**Extracted records:**
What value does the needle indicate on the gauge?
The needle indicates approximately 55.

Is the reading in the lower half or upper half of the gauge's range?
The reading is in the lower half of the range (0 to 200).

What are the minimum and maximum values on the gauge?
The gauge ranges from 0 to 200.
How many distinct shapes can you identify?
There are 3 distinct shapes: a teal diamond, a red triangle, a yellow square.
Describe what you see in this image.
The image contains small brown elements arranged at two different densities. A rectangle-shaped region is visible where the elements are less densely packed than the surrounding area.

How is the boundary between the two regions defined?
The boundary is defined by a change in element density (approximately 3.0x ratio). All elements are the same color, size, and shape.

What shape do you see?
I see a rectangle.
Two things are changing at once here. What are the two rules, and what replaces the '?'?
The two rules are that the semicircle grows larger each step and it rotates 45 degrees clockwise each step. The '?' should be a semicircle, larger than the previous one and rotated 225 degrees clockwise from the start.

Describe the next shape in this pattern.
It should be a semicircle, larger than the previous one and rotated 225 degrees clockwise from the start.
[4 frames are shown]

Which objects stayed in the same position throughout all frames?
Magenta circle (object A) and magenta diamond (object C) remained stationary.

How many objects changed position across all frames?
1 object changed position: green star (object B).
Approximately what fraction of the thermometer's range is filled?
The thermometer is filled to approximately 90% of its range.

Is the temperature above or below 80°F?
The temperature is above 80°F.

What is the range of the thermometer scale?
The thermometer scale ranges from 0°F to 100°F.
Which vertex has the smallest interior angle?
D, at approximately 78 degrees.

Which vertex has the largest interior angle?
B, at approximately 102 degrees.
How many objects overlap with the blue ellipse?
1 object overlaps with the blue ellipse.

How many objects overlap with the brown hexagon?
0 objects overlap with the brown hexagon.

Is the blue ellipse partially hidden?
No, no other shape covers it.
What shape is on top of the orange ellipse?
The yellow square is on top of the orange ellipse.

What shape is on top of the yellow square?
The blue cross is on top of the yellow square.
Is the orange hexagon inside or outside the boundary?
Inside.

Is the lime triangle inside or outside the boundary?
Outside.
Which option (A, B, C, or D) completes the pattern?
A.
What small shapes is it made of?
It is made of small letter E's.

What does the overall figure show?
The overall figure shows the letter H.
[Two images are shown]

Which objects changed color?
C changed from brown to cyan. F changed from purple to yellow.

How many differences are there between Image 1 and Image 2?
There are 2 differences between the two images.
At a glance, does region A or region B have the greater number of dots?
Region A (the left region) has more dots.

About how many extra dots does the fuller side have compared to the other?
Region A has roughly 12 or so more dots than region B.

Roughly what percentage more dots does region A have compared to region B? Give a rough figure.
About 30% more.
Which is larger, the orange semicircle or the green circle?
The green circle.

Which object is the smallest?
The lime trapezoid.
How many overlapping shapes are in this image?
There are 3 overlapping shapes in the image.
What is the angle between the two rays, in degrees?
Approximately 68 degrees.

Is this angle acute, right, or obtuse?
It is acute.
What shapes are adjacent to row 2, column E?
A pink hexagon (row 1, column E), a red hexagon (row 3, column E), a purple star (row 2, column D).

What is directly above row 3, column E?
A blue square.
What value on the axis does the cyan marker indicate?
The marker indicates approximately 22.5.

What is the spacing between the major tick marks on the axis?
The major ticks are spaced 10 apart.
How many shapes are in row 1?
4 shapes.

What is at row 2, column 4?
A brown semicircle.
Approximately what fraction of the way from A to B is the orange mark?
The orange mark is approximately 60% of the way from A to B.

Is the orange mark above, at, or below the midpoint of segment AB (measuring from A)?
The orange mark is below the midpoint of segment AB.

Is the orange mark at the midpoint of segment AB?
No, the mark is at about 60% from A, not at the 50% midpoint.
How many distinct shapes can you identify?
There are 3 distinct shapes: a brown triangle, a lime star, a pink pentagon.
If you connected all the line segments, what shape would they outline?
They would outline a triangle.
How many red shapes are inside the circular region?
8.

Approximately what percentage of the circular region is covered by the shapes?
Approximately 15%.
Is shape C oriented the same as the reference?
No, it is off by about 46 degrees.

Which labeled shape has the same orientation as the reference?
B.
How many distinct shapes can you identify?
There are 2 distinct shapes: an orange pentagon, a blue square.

**Exercise instructions:** Begin with the line containing "Which labeled shape" and repeat each line exactly until the records above end.

**Result:**
Which labeled shape has the same orientation as the reference?
B.
How many distinct shapes can you identify?
There are 2 distinct shapes: an orange pentagon, a blue square.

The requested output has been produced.